Using the material below, repeat exactly the lines from the one with "What is the angle" through the one with "[4 frames are shown]", ends included, without any images.

### Exercise materials

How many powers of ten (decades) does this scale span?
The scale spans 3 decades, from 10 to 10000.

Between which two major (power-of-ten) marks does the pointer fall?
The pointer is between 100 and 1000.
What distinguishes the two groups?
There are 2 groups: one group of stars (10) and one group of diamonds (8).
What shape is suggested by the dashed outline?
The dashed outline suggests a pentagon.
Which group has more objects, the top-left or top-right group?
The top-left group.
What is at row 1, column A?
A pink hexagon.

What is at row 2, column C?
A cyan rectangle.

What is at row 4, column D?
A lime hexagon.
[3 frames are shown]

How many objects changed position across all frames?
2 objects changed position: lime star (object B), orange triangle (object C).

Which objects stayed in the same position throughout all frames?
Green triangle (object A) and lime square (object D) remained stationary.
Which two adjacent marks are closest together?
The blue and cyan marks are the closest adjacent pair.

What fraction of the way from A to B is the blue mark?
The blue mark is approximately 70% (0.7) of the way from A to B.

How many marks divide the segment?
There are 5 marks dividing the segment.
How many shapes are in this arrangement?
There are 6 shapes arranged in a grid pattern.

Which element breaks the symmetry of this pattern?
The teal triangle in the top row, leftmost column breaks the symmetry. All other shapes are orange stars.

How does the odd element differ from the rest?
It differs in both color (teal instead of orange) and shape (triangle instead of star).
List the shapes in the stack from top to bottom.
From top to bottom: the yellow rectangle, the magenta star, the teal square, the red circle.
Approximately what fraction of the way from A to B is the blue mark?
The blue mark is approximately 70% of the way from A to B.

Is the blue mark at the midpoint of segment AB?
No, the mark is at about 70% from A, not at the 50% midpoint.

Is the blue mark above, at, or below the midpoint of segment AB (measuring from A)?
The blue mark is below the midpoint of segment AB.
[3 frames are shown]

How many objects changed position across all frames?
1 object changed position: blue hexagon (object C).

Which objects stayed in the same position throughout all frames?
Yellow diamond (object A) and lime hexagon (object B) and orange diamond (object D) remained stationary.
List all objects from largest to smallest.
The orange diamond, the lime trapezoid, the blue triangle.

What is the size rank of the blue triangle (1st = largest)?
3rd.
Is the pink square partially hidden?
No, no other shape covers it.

######
### Exercise materials

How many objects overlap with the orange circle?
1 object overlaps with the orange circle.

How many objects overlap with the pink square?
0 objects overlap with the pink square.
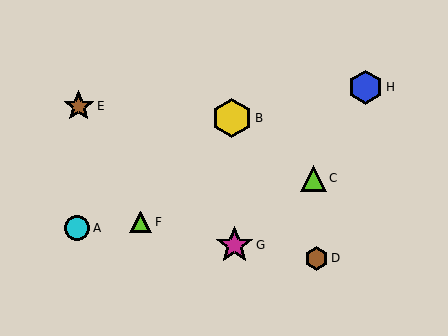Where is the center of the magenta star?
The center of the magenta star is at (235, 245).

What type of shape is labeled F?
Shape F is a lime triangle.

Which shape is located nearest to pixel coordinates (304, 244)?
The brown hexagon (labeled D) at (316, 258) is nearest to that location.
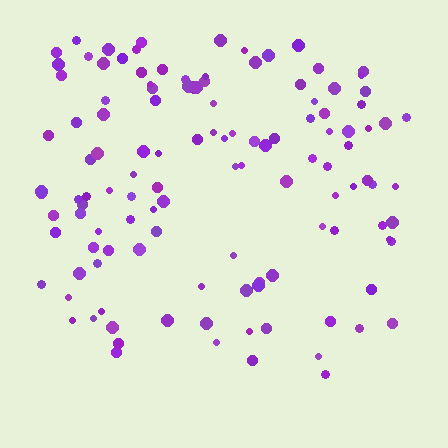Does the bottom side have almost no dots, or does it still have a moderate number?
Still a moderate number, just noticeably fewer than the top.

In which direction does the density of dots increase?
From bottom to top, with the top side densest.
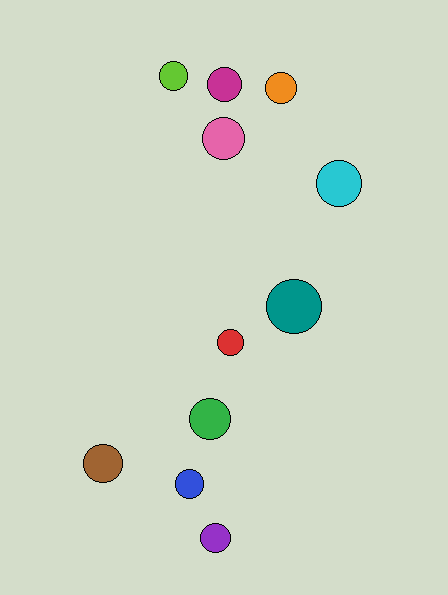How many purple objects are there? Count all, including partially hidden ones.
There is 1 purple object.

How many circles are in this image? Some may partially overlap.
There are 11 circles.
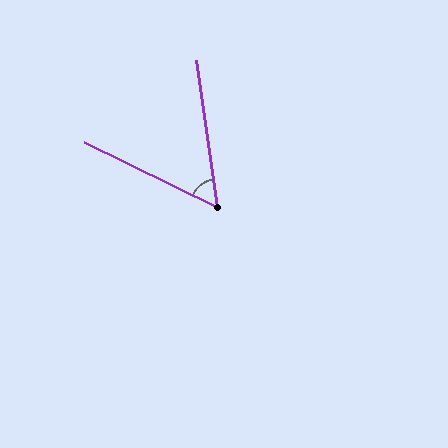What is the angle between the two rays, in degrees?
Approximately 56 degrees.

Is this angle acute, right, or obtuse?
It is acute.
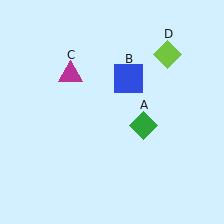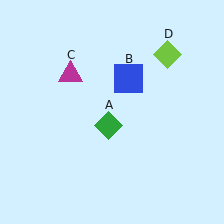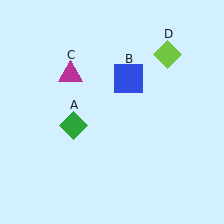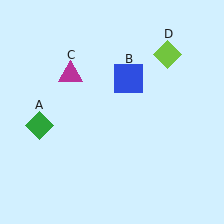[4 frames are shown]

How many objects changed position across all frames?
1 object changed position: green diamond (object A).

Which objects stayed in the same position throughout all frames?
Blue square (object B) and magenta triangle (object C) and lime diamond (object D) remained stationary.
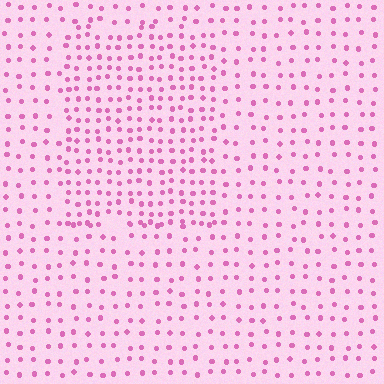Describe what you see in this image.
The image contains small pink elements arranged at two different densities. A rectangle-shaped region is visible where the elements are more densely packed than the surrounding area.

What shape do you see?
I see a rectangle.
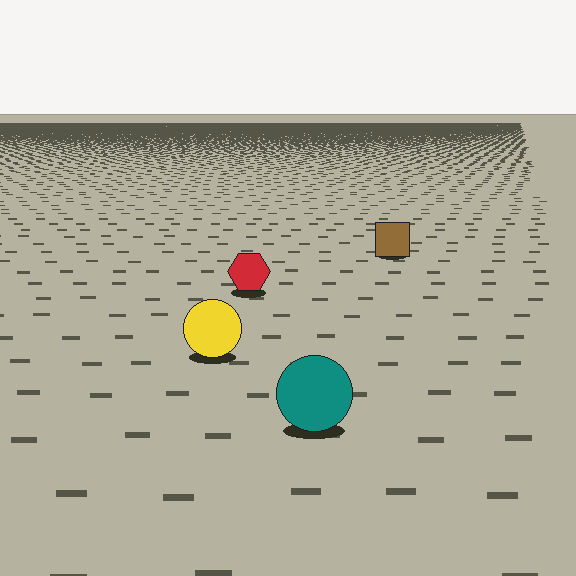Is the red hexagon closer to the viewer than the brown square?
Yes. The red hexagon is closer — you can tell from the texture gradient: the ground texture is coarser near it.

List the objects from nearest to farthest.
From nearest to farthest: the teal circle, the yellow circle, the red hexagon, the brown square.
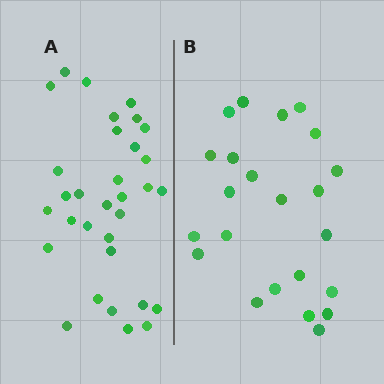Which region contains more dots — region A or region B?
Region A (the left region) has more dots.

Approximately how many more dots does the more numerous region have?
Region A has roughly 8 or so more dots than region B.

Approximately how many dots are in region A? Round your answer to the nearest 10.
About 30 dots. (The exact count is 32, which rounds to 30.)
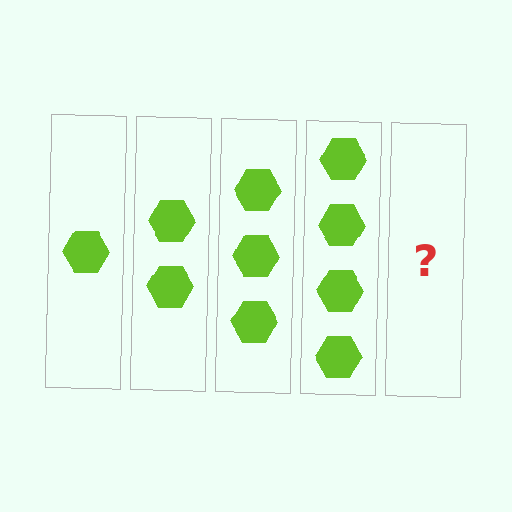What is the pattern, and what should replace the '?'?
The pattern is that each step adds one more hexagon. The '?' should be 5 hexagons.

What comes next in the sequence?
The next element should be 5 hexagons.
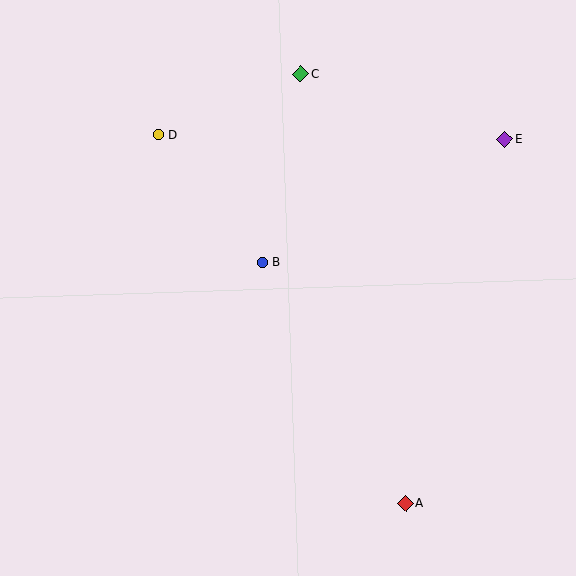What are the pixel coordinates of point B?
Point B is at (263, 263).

######
### Exercise materials

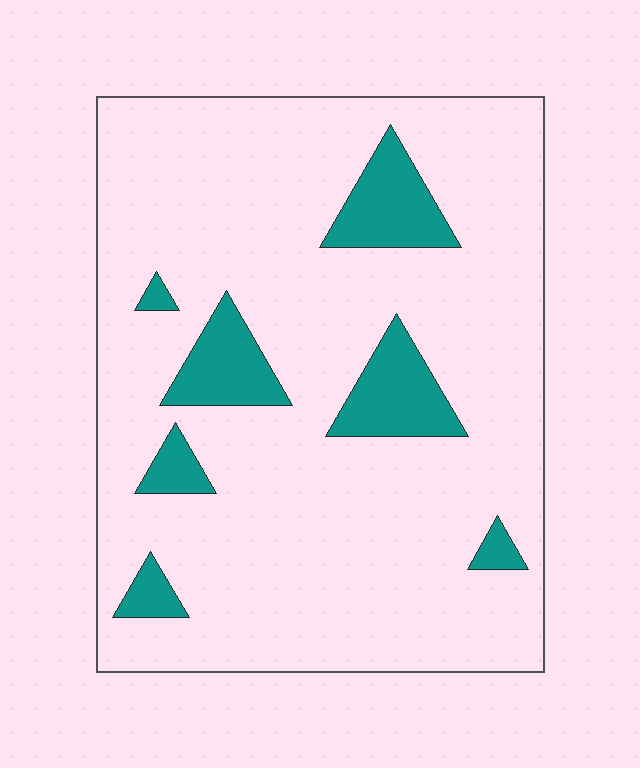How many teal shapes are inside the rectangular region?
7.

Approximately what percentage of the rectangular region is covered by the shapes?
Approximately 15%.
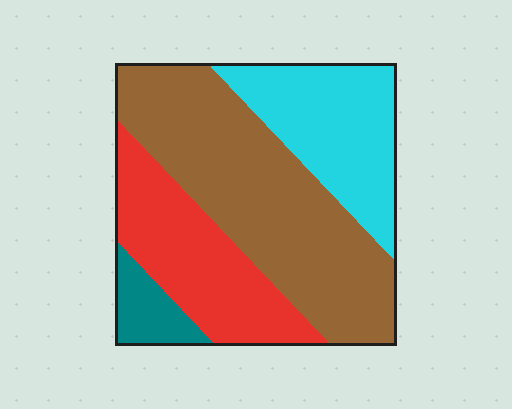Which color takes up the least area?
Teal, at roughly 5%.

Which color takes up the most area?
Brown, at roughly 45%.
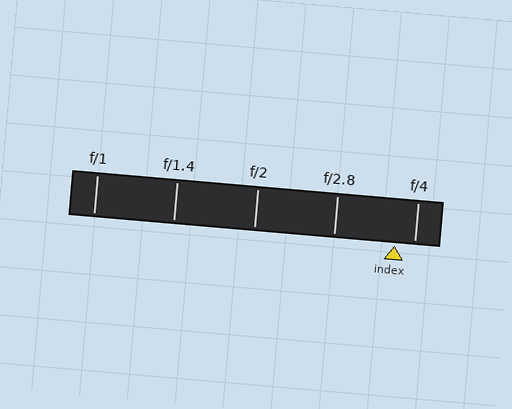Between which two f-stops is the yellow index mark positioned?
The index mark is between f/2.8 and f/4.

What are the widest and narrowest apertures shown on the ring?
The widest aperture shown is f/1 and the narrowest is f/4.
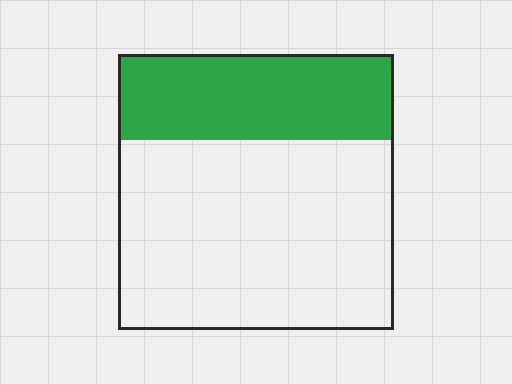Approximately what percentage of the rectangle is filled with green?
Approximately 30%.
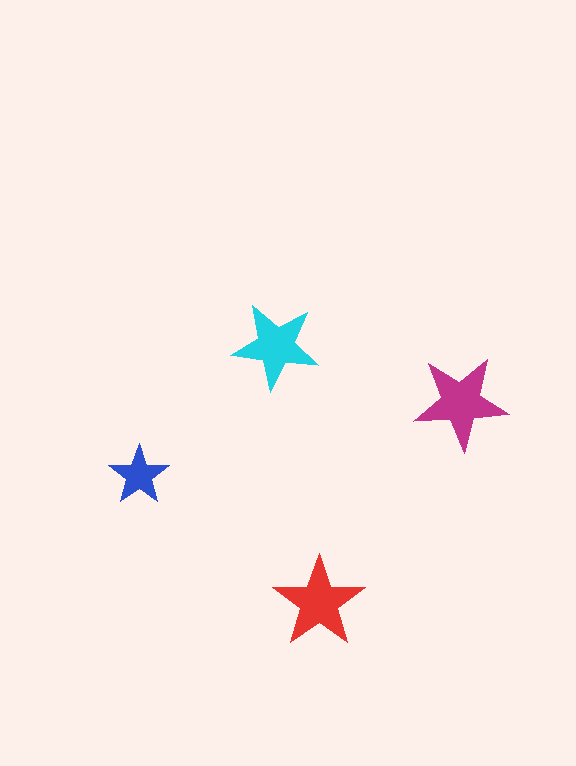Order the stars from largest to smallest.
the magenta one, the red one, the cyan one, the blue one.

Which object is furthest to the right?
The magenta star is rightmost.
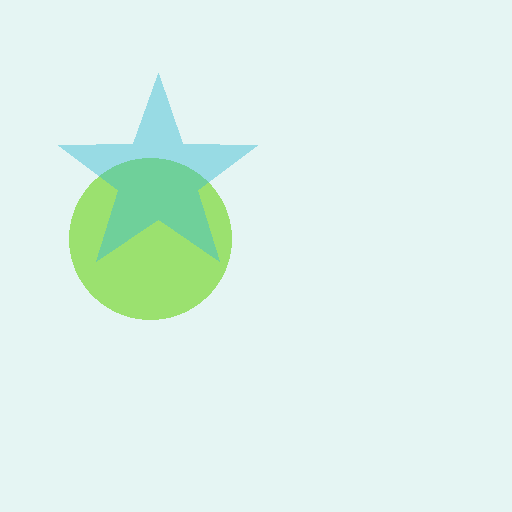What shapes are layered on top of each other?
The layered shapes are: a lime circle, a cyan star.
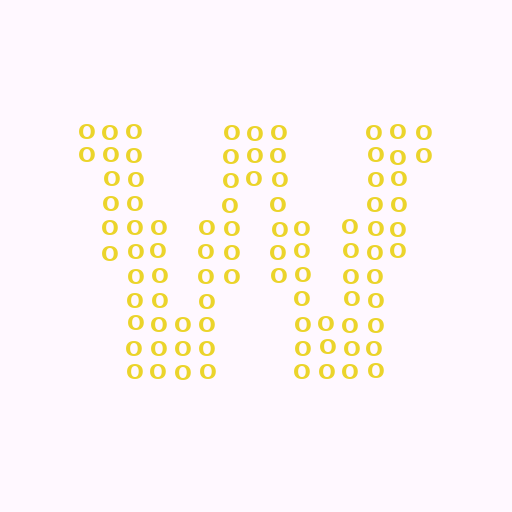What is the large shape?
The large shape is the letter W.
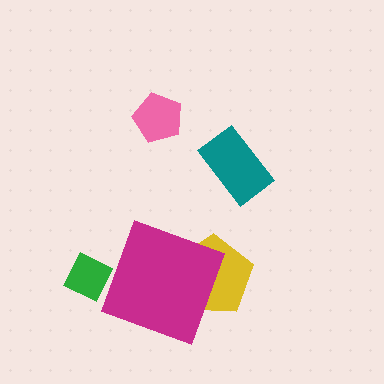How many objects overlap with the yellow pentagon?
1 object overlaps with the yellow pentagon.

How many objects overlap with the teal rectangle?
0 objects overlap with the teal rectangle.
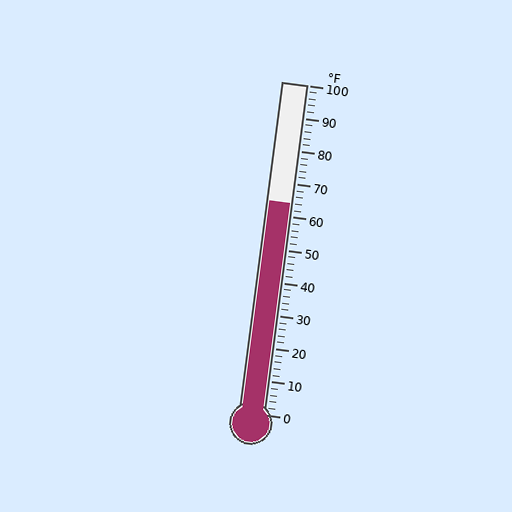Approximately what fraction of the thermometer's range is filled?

######

- **Full response**:
What is the angle between the two rays, in degrees?
Approximately 56 degrees.

Is this angle acute, right, or obtuse?
It is acute.
[4 frames are shown]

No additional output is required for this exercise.